■ **WHAT NEEDS TO BE DONE**: Copy out each line of the material below with no changes.

- - - - - - -

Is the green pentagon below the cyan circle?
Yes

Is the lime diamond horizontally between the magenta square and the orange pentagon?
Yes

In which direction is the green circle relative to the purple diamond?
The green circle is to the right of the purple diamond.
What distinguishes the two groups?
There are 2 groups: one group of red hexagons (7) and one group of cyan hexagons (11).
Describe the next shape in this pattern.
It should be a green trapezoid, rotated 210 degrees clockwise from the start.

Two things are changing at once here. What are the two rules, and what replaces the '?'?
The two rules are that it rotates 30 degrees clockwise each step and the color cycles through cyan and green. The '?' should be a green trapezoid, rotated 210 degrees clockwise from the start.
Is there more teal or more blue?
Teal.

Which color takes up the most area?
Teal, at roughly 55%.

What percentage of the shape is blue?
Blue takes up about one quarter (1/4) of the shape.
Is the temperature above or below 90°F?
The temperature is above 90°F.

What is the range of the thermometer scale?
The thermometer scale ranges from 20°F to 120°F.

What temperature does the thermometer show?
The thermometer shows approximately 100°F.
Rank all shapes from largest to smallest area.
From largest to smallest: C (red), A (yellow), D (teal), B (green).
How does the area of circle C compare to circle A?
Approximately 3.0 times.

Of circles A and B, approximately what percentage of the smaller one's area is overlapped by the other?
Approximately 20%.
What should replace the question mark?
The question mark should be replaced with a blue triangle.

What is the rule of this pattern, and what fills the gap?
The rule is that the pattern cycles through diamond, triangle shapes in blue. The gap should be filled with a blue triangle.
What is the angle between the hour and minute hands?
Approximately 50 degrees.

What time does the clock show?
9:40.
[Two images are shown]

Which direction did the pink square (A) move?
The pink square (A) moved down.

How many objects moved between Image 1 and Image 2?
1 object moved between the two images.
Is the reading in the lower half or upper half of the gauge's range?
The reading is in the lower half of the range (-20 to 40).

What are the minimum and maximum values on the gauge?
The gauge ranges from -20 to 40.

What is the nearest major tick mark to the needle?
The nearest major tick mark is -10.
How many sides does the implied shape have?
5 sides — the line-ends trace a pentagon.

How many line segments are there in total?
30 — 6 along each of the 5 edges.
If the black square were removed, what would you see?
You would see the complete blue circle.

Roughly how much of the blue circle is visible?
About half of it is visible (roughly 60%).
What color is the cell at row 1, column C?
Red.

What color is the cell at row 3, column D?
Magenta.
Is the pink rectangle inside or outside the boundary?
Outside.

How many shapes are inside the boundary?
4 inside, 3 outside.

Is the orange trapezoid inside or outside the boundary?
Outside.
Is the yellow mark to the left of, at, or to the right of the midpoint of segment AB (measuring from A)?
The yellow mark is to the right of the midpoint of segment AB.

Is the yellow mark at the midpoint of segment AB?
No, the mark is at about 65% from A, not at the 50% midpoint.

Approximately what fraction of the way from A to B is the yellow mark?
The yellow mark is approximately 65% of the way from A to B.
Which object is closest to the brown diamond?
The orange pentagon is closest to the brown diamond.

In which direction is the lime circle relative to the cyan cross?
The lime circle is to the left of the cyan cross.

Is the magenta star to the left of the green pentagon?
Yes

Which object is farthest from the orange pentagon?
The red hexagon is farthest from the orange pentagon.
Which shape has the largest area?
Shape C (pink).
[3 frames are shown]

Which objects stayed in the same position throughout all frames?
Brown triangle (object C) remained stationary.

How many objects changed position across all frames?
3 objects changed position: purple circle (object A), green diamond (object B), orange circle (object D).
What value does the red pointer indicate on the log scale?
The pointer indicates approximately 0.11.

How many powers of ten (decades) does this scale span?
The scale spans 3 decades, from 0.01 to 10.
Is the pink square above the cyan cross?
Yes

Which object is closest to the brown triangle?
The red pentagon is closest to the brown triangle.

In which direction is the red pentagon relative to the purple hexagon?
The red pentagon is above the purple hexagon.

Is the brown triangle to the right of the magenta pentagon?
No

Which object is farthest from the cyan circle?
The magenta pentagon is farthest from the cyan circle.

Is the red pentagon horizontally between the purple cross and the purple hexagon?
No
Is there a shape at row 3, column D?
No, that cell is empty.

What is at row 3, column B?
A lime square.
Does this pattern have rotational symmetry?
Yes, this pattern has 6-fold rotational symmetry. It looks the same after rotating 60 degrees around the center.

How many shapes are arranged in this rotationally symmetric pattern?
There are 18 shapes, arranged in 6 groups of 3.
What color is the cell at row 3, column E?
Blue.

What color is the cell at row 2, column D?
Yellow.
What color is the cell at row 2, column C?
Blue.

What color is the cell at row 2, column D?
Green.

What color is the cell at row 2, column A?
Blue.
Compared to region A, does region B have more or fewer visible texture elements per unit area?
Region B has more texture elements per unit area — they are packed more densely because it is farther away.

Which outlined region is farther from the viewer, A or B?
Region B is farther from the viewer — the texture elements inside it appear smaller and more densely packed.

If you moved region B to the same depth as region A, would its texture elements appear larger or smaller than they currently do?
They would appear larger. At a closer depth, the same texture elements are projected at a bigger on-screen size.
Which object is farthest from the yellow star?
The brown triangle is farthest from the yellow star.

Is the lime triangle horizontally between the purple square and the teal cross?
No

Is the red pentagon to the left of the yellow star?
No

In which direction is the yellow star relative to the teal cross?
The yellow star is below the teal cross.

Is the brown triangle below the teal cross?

- - - - - - -

■ **OUTPUT BELOW**:
Is the green pentagon below the cyan circle?
Yes

Is the lime diamond horizontally between the magenta square and the orange pentagon?
Yes

In which direction is the green circle relative to the purple diamond?
The green circle is to the right of the purple diamond.
What distinguishes the two groups?
There are 2 groups: one group of red hexagons (7) and one group of cyan hexagons (11).
Describe the next shape in this pattern.
It should be a green trapezoid, rotated 210 degrees clockwise from the start.

Two things are changing at once here. What are the two rules, and what replaces the '?'?
The two rules are that it rotates 30 degrees clockwise each step and the color cycles through cyan and green. The '?' should be a green trapezoid, rotated 210 degrees clockwise from the start.
Is there more teal or more blue?
Teal.

Which color takes up the most area?
Teal, at roughly 55%.

What percentage of the shape is blue?
Blue takes up about one quarter (1/4) of the shape.
Is the temperature above or below 90°F?
The temperature is above 90°F.

What is the range of the thermometer scale?
The thermometer scale ranges from 20°F to 120°F.

What temperature does the thermometer show?
The thermometer shows approximately 100°F.
Rank all shapes from largest to smallest area.
From largest to smallest: C (red), A (yellow), D (teal), B (green).
How does the area of circle C compare to circle A?
Approximately 3.0 times.

Of circles A and B, approximately what percentage of the smaller one's area is overlapped by the other?
Approximately 20%.
What should replace the question mark?
The question mark should be replaced with a blue triangle.

What is the rule of this pattern, and what fills the gap?
The rule is that the pattern cycles through diamond, triangle shapes in blue. The gap should be filled with a blue triangle.
What is the angle between the hour and minute hands?
Approximately 50 degrees.

What time does the clock show?
9:40.
[Two images are shown]

Which direction did the pink square (A) move?
The pink square (A) moved down.

How many objects moved between Image 1 and Image 2?
1 object moved between the two images.
Is the reading in the lower half or upper half of the gauge's range?
The reading is in the lower half of the range (-20 to 40).

What are the minimum and maximum values on the gauge?
The gauge ranges from -20 to 40.

What is the nearest major tick mark to the needle?
The nearest major tick mark is -10.
How many sides does the implied shape have?
5 sides — the line-ends trace a pentagon.

How many line segments are there in total?
30 — 6 along each of the 5 edges.
If the black square were removed, what would you see?
You would see the complete blue circle.

Roughly how much of the blue circle is visible?
About half of it is visible (roughly 60%).
What color is the cell at row 1, column C?
Red.

What color is the cell at row 3, column D?
Magenta.
Is the pink rectangle inside or outside the boundary?
Outside.

How many shapes are inside the boundary?
4 inside, 3 outside.

Is the orange trapezoid inside or outside the boundary?
Outside.
Is the yellow mark to the left of, at, or to the right of the midpoint of segment AB (measuring from A)?
The yellow mark is to the right of the midpoint of segment AB.

Is the yellow mark at the midpoint of segment AB?
No, the mark is at about 65% from A, not at the 50% midpoint.

Approximately what fraction of the way from A to B is the yellow mark?
The yellow mark is approximately 65% of the way from A to B.
Which object is closest to the brown diamond?
The orange pentagon is closest to the brown diamond.

In which direction is the lime circle relative to the cyan cross?
The lime circle is to the left of the cyan cross.

Is the magenta star to the left of the green pentagon?
Yes

Which object is farthest from the orange pentagon?
The red hexagon is farthest from the orange pentagon.
Which shape has the largest area?
Shape C (pink).
[3 frames are shown]

Which objects stayed in the same position throughout all frames?
Brown triangle (object C) remained stationary.

How many objects changed position across all frames?
3 objects changed position: purple circle (object A), green diamond (object B), orange circle (object D).
What value does the red pointer indicate on the log scale?
The pointer indicates approximately 0.11.

How many powers of ten (decades) does this scale span?
The scale spans 3 decades, from 0.01 to 10.
Is the pink square above the cyan cross?
Yes

Which object is closest to the brown triangle?
The red pentagon is closest to the brown triangle.

In which direction is the red pentagon relative to the purple hexagon?
The red pentagon is above the purple hexagon.

Is the brown triangle to the right of the magenta pentagon?
No

Which object is farthest from the cyan circle?
The magenta pentagon is farthest from the cyan circle.

Is the red pentagon horizontally between the purple cross and the purple hexagon?
No
Is there a shape at row 3, column D?
No, that cell is empty.

What is at row 3, column B?
A lime square.
Does this pattern have rotational symmetry?
Yes, this pattern has 6-fold rotational symmetry. It looks the same after rotating 60 degrees around the center.

How many shapes are arranged in this rotationally symmetric pattern?
There are 18 shapes, arranged in 6 groups of 3.
What color is the cell at row 3, column E?
Blue.

What color is the cell at row 2, column D?
Yellow.
What color is the cell at row 2, column C?
Blue.

What color is the cell at row 2, column D?
Green.

What color is the cell at row 2, column A?
Blue.
Compared to region A, does region B have more or fewer visible texture elements per unit area?
Region B has more texture elements per unit area — they are packed more densely because it is farther away.

Which outlined region is farther from the viewer, A or B?
Region B is farther from the viewer — the texture elements inside it appear smaller and more densely packed.

If you moved region B to the same depth as region A, would its texture elements appear larger or smaller than they currently do?
They would appear larger. At a closer depth, the same texture elements are projected at a bigger on-screen size.
Which object is farthest from the yellow star?
The brown triangle is farthest from the yellow star.

Is the lime triangle horizontally between the purple square and the teal cross?
No

Is the red pentagon to the left of the yellow star?
No

In which direction is the yellow star relative to the teal cross?
The yellow star is below the teal cross.

Is the brown triangle below the teal cross?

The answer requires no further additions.